### SHORT PROBLEM
Write the listing below out again exactly, dropping the images.

### Geometric perception data
_ _ _ _ _

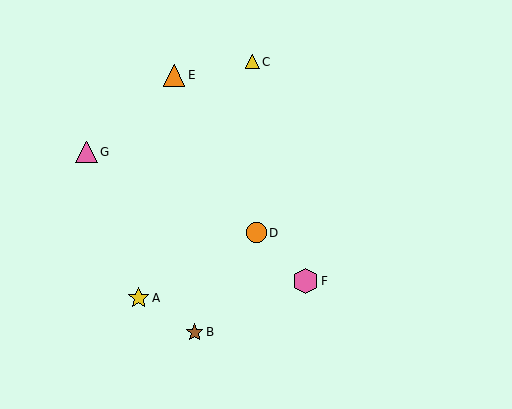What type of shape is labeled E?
Shape E is an orange triangle.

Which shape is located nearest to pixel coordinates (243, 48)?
The yellow triangle (labeled C) at (252, 62) is nearest to that location.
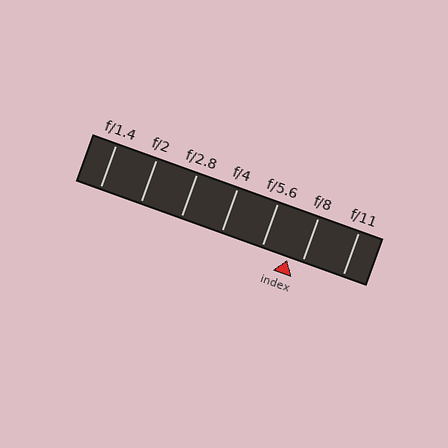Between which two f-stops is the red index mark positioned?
The index mark is between f/5.6 and f/8.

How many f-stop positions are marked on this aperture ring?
There are 7 f-stop positions marked.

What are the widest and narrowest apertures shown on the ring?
The widest aperture shown is f/1.4 and the narrowest is f/11.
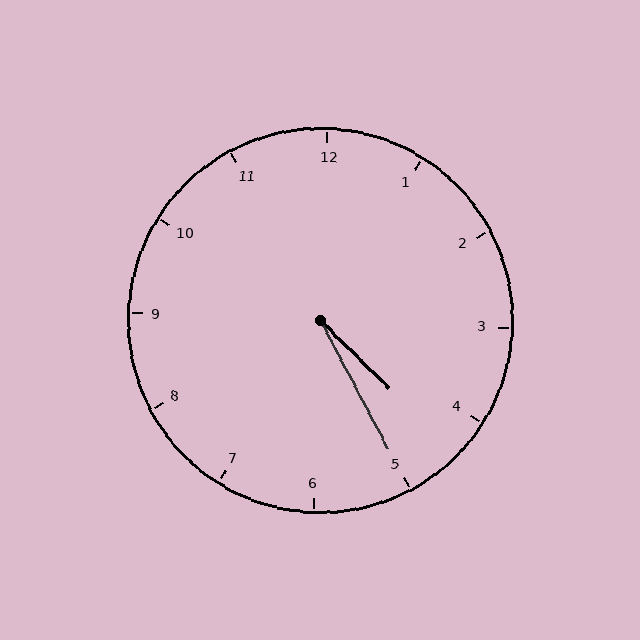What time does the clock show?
4:25.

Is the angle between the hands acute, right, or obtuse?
It is acute.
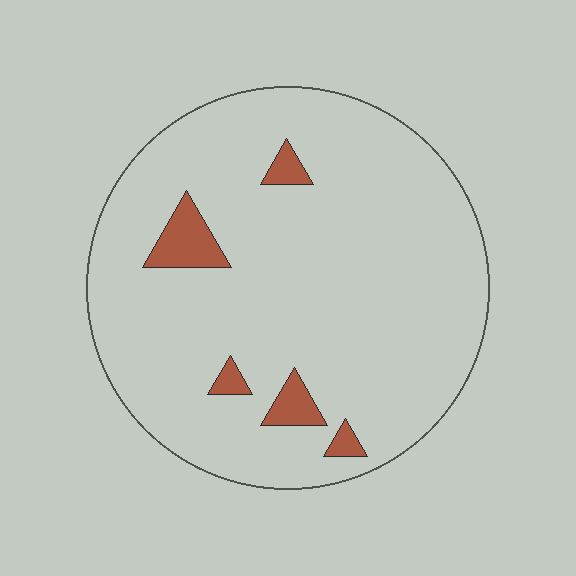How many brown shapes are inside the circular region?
5.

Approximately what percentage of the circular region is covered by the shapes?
Approximately 5%.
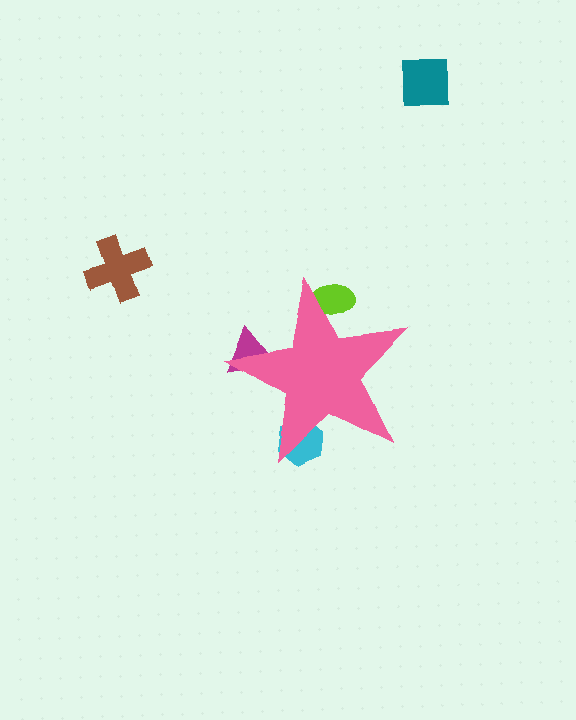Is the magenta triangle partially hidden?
Yes, the magenta triangle is partially hidden behind the pink star.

_ _ _ _ _

### RESULT FOR THIS TASK
What type of shape is labeled E?
Shape E is an orange triangle.

Which shape is located nearest to pixel coordinates (243, 48)?
The yellow triangle (labeled C) at (252, 62) is nearest to that location.
Between which two f-stops is the red index mark positioned?
The index mark is between f/5.6 and f/8.

How many f-stop positions are marked on this aperture ring?
There are 7 f-stop positions marked.

What are the widest and narrowest apertures shown on the ring?
The widest aperture shown is f/1.4 and the narrowest is f/11.
What time does the clock show?
4:25.

Is the angle between the hands acute, right, or obtuse?
It is acute.
How many brown shapes are inside the circular region?
5.

Approximately what percentage of the circular region is covered by the shapes?
Approximately 5%.
Is the magenta triangle partially hidden?
Yes, the magenta triangle is partially hidden behind the pink star.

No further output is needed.